= WHAT THE TASK ASKS =
Copy every record word for word.

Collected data
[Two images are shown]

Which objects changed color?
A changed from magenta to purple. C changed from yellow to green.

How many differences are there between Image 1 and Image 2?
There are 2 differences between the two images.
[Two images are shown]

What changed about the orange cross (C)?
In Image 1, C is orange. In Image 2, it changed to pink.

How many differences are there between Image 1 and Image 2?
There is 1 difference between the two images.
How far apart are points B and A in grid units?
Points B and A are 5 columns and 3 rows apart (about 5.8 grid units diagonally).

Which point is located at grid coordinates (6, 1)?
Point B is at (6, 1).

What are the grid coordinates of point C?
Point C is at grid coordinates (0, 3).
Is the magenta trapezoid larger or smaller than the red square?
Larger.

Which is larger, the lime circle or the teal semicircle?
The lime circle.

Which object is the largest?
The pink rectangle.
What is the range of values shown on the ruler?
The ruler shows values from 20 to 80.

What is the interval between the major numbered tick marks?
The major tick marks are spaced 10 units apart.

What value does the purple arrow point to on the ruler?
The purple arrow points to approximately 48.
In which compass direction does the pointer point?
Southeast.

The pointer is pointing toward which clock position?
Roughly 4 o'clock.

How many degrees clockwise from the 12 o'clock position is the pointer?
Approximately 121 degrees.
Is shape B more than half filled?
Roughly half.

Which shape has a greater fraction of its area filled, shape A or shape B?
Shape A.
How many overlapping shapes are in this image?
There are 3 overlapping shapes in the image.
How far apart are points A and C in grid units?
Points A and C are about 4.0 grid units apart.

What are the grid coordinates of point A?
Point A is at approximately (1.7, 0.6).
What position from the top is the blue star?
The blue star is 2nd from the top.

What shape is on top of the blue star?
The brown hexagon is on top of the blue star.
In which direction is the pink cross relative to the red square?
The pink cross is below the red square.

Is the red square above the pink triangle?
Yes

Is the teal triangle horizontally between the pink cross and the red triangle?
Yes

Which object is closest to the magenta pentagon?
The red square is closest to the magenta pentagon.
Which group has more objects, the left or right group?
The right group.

= RESPONSE =
[Two images are shown]

Which objects changed color?
A changed from magenta to purple. C changed from yellow to green.

How many differences are there between Image 1 and Image 2?
There are 2 differences between the two images.
[Two images are shown]

What changed about the orange cross (C)?
In Image 1, C is orange. In Image 2, it changed to pink.

How many differences are there between Image 1 and Image 2?
There is 1 difference between the two images.
How far apart are points B and A in grid units?
Points B and A are 5 columns and 3 rows apart (about 5.8 grid units diagonally).

Which point is located at grid coordinates (6, 1)?
Point B is at (6, 1).

What are the grid coordinates of point C?
Point C is at grid coordinates (0, 3).
Is the magenta trapezoid larger or smaller than the red square?
Larger.

Which is larger, the lime circle or the teal semicircle?
The lime circle.

Which object is the largest?
The pink rectangle.
What is the range of values shown on the ruler?
The ruler shows values from 20 to 80.

What is the interval between the major numbered tick marks?
The major tick marks are spaced 10 units apart.

What value does the purple arrow point to on the ruler?
The purple arrow points to approximately 48.
In which compass direction does the pointer point?
Southeast.

The pointer is pointing toward which clock position?
Roughly 4 o'clock.

How many degrees clockwise from the 12 o'clock position is the pointer?
Approximately 121 degrees.
Is shape B more than half filled?
Roughly half.

Which shape has a greater fraction of its area filled, shape A or shape B?
Shape A.
How many overlapping shapes are in this image?
There are 3 overlapping shapes in the image.
How far apart are points A and C in grid units?
Points A and C are about 4.0 grid units apart.

What are the grid coordinates of point A?
Point A is at approximately (1.7, 0.6).
What position from the top is the blue star?
The blue star is 2nd from the top.

What shape is on top of the blue star?
The brown hexagon is on top of the blue star.
In which direction is the pink cross relative to the red square?
The pink cross is below the red square.

Is the red square above the pink triangle?
Yes

Is the teal triangle horizontally between the pink cross and the red triangle?
Yes

Which object is closest to the magenta pentagon?
The red square is closest to the magenta pentagon.
Which group has more objects, the left or right group?
The right group.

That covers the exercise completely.